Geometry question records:
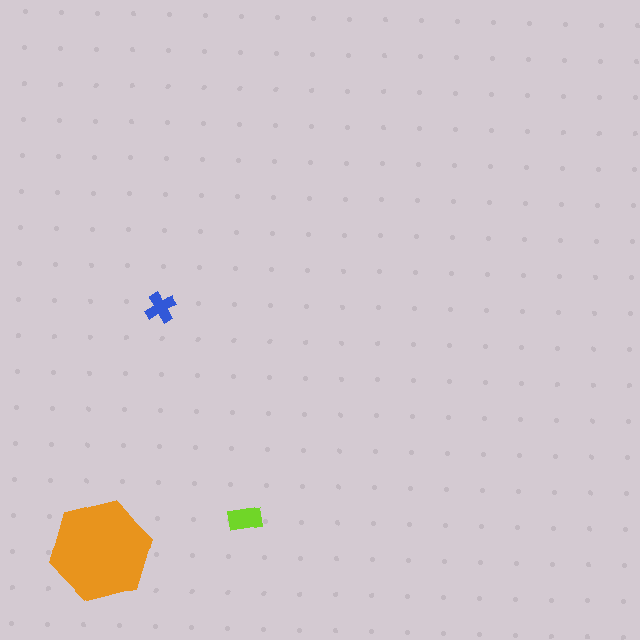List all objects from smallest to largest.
The blue cross, the lime rectangle, the orange hexagon.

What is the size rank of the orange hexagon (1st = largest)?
1st.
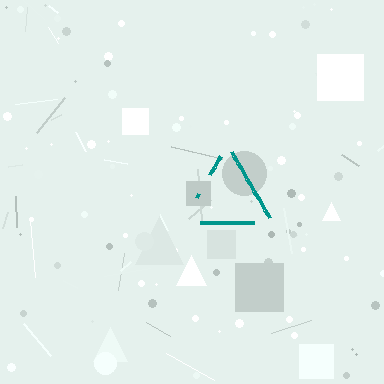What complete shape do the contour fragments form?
The contour fragments form a triangle.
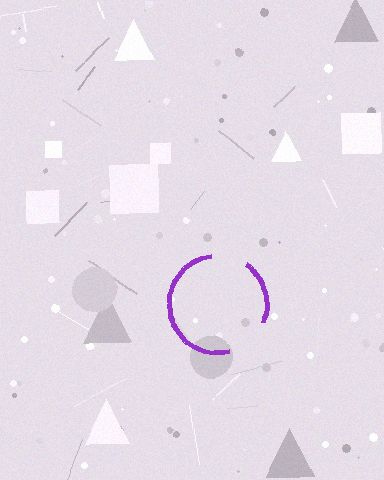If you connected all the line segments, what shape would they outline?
They would outline a circle.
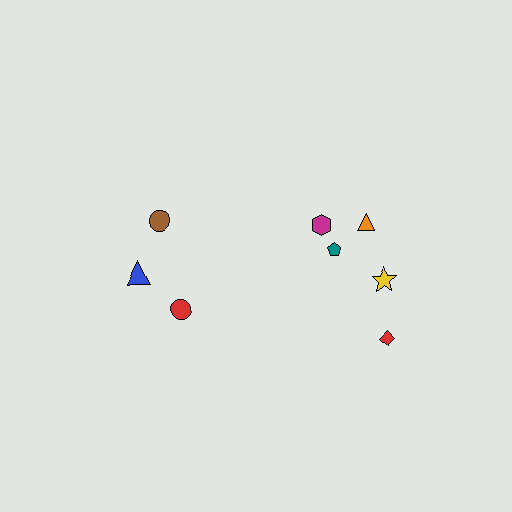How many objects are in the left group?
There are 3 objects.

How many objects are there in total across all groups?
There are 8 objects.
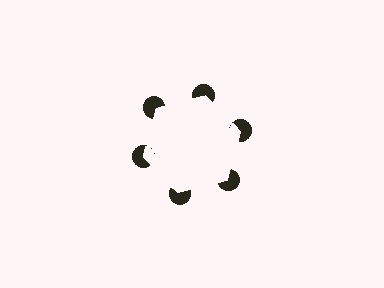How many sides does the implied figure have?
6 sides.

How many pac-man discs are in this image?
There are 6 — one at each vertex of the illusory hexagon.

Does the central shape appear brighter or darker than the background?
It typically appears slightly brighter than the background, even though no actual brightness change is drawn.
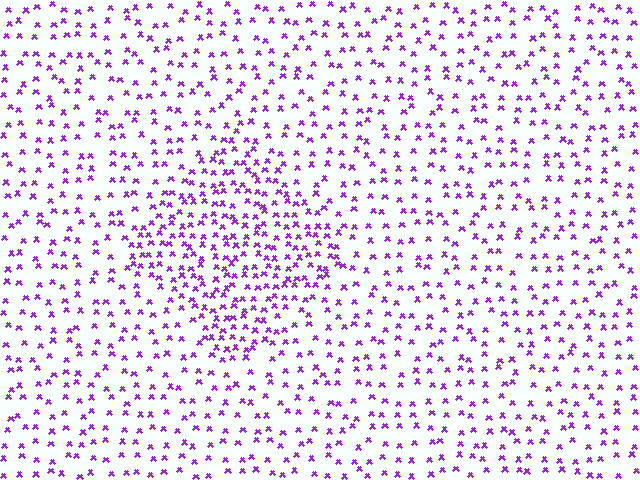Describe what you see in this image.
The image contains small purple elements arranged at two different densities. A diamond-shaped region is visible where the elements are more densely packed than the surrounding area.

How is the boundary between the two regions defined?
The boundary is defined by a change in element density (approximately 1.9x ratio). All elements are the same color, size, and shape.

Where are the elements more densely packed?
The elements are more densely packed inside the diamond boundary.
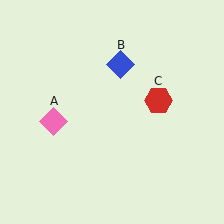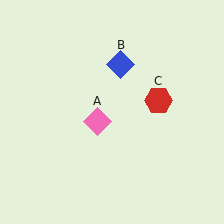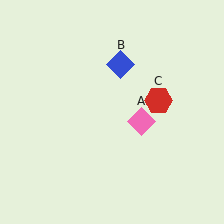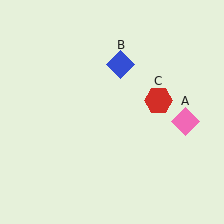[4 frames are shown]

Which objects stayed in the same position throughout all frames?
Blue diamond (object B) and red hexagon (object C) remained stationary.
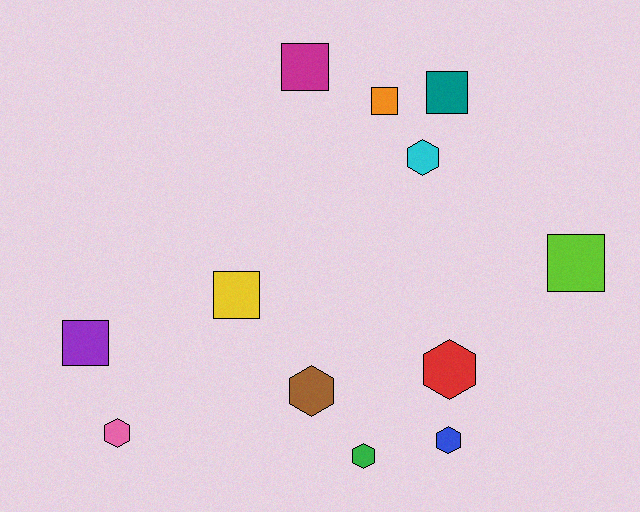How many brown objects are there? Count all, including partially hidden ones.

• _SET EXERCISE_
Begin with the line that contains "How many sides does the implied figure have?" and repeat every line through the end of the data, exactly and only those lines, leaving out the pictures.

• _SOLUTION TO THE PROBLEM_
How many sides does the implied figure have?
6 sides.

How many pac-man discs are in this image?
There are 6 — one at each vertex of the illusory hexagon.

Does the central shape appear brighter or darker than the background?
It typically appears slightly brighter than the background, even though no actual brightness change is drawn.
Describe what you see in this image.
The image contains small purple elements arranged at two different densities. A diamond-shaped region is visible where the elements are more densely packed than the surrounding area.

How is the boundary between the two regions defined?
The boundary is defined by a change in element density (approximately 1.9x ratio). All elements are the same color, size, and shape.

Where are the elements more densely packed?
The elements are more densely packed inside the diamond boundary.
[4 frames are shown]

Which objects stayed in the same position throughout all frames?
Blue diamond (object B) and red hexagon (object C) remained stationary.
How many brown objects are there? Count all, including partially hidden ones.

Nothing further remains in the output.